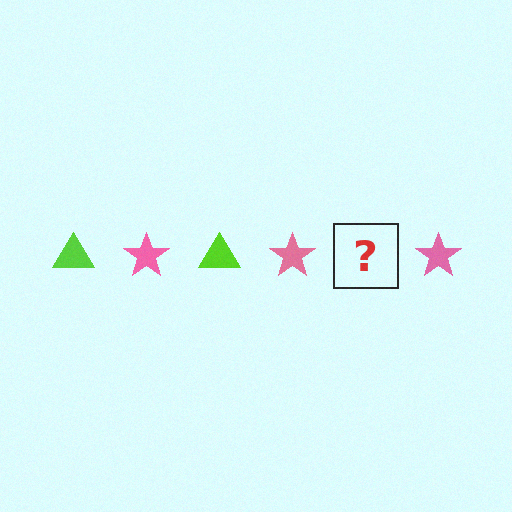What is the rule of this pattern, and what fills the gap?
The rule is that the pattern alternates between lime triangle and pink star. The gap should be filled with a lime triangle.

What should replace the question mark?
The question mark should be replaced with a lime triangle.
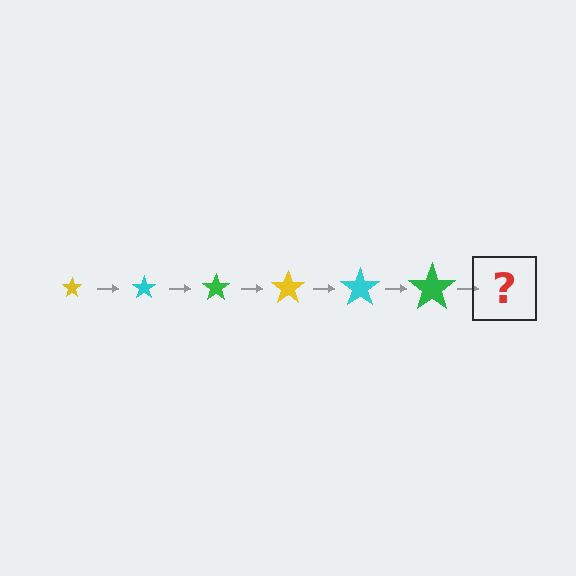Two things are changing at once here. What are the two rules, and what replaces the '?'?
The two rules are that the star grows larger each step and the color cycles through yellow, cyan, and green. The '?' should be a yellow star, larger than the previous one.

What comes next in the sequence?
The next element should be a yellow star, larger than the previous one.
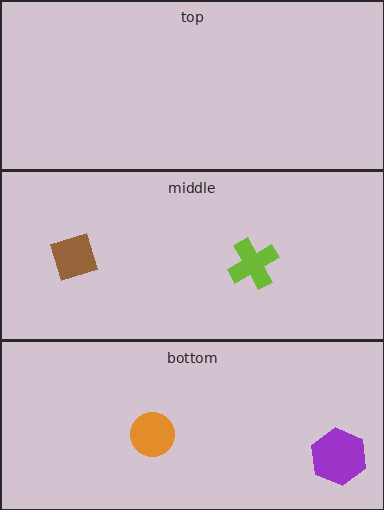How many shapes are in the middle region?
2.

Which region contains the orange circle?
The bottom region.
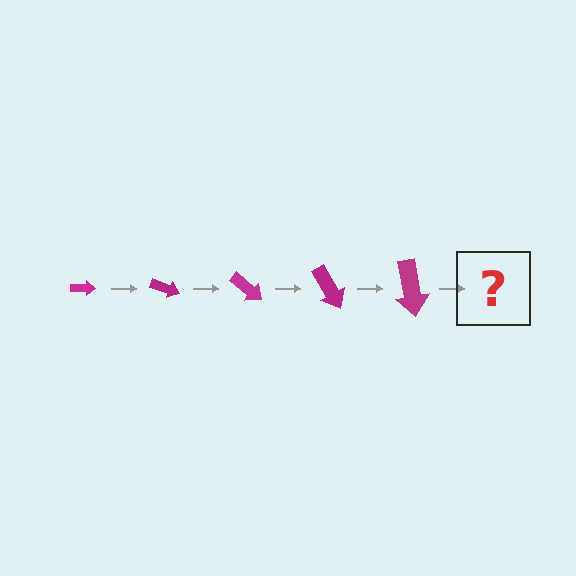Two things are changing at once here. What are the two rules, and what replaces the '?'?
The two rules are that the arrow grows larger each step and it rotates 20 degrees clockwise each step. The '?' should be an arrow, larger than the previous one and rotated 100 degrees clockwise from the start.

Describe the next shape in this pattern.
It should be an arrow, larger than the previous one and rotated 100 degrees clockwise from the start.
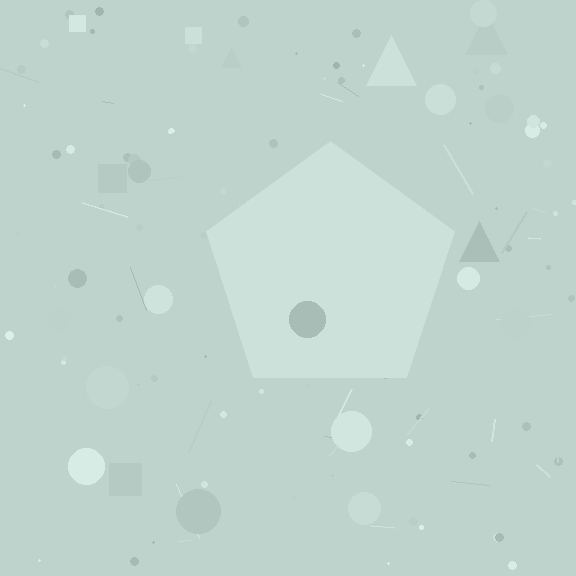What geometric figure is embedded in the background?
A pentagon is embedded in the background.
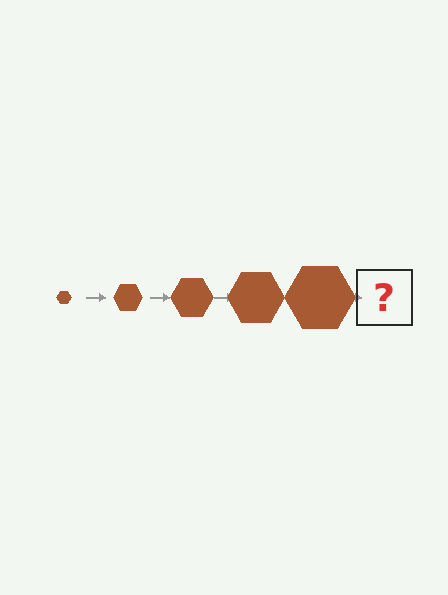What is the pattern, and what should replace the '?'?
The pattern is that the hexagon gets progressively larger each step. The '?' should be a brown hexagon, larger than the previous one.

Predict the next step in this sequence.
The next step is a brown hexagon, larger than the previous one.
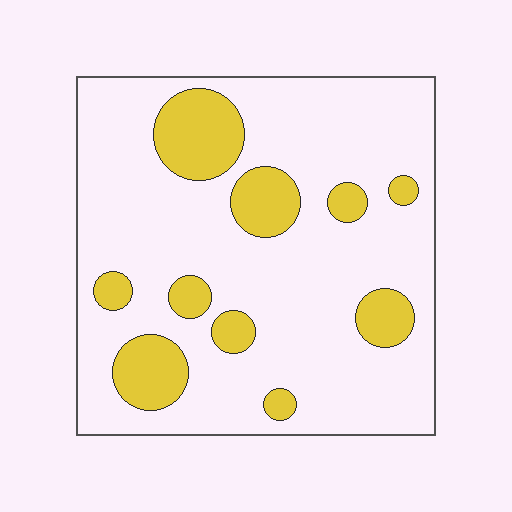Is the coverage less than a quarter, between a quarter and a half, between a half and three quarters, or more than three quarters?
Less than a quarter.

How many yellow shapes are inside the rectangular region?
10.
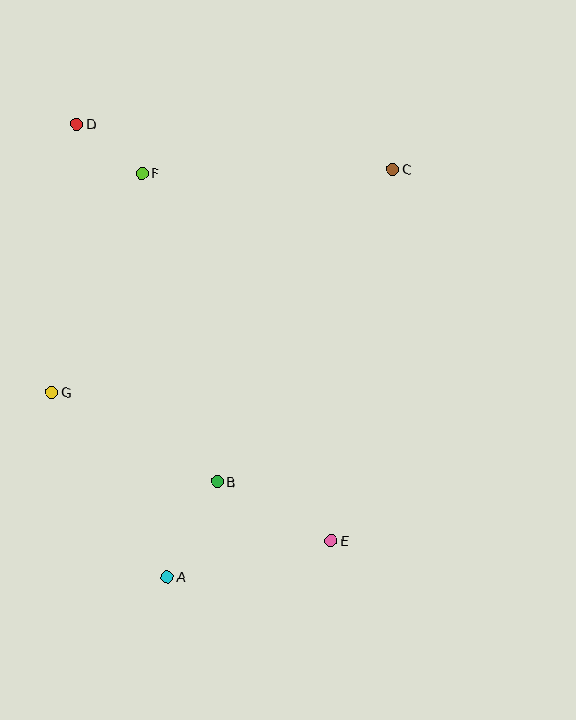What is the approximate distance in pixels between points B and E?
- - - - - - -
Goal: Return all of the data exactly as written, and drop the pictures.

Problem solution:
What is the rule of this pattern, and what fills the gap?
The rule is that the pattern alternates between lime triangle and pink star. The gap should be filled with a lime triangle.

What should replace the question mark?
The question mark should be replaced with a lime triangle.
Two things are changing at once here. What are the two rules, and what replaces the '?'?
The two rules are that the star grows larger each step and the color cycles through yellow, cyan, and green. The '?' should be a yellow star, larger than the previous one.

What comes next in the sequence?
The next element should be a yellow star, larger than the previous one.
How many shapes are in the middle region?
2.

Which region contains the orange circle?
The bottom region.
Two things are changing at once here. What are the two rules, and what replaces the '?'?
The two rules are that the arrow grows larger each step and it rotates 20 degrees clockwise each step. The '?' should be an arrow, larger than the previous one and rotated 100 degrees clockwise from the start.

Describe the next shape in this pattern.
It should be an arrow, larger than the previous one and rotated 100 degrees clockwise from the start.
What geometric figure is embedded in the background?
A pentagon is embedded in the background.
What is the pattern, and what should replace the '?'?
The pattern is that the hexagon gets progressively larger each step. The '?' should be a brown hexagon, larger than the previous one.

Predict the next step in this sequence.
The next step is a brown hexagon, larger than the previous one.
Is the coverage less than a quarter, between a quarter and a half, between a half and three quarters, or more than three quarters?
Less than a quarter.

How many yellow shapes are inside the rectangular region?
10.
What is the approximate distance in pixels between points B and E?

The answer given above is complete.